(Generated shape exercises)
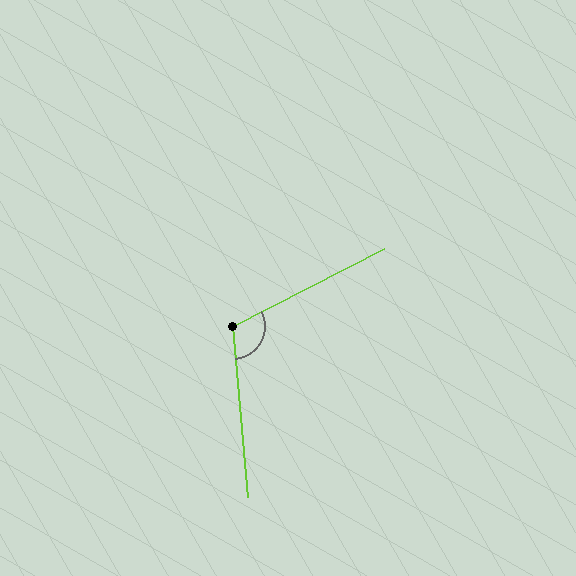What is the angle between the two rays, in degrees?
Approximately 112 degrees.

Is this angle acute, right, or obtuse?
It is obtuse.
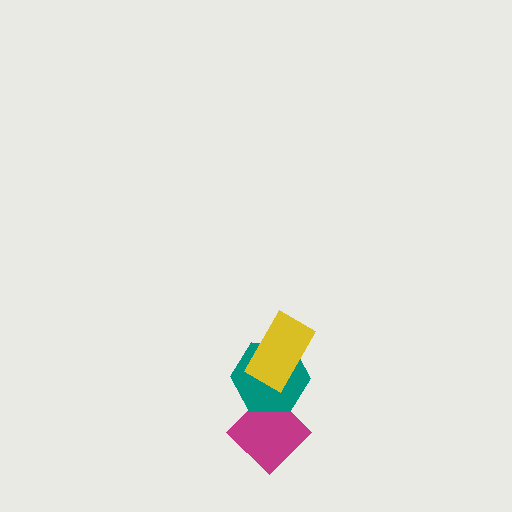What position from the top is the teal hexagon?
The teal hexagon is 2nd from the top.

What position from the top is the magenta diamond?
The magenta diamond is 3rd from the top.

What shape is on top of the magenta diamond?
The teal hexagon is on top of the magenta diamond.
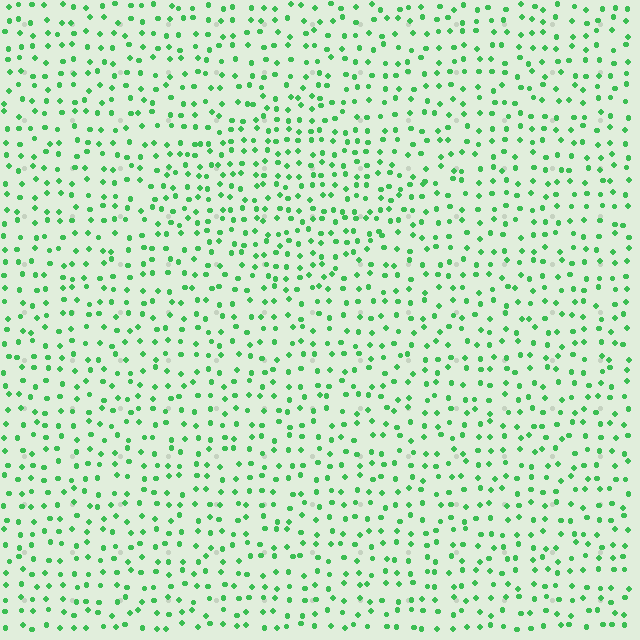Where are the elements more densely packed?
The elements are more densely packed inside the diamond boundary.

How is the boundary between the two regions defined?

*SET PROBLEM:*
Leave the images out and output the remaining material exactly as it stands.

*OUTPUT:*
What is the angle between the two rays, in degrees?
Approximately 112 degrees.

Is this angle acute, right, or obtuse?
It is obtuse.
What position from the top is the teal hexagon?
The teal hexagon is 2nd from the top.

What position from the top is the magenta diamond?
The magenta diamond is 3rd from the top.

What shape is on top of the magenta diamond?
The teal hexagon is on top of the magenta diamond.
Where are the elements more densely packed?
The elements are more densely packed inside the diamond boundary.

How is the boundary between the two regions defined?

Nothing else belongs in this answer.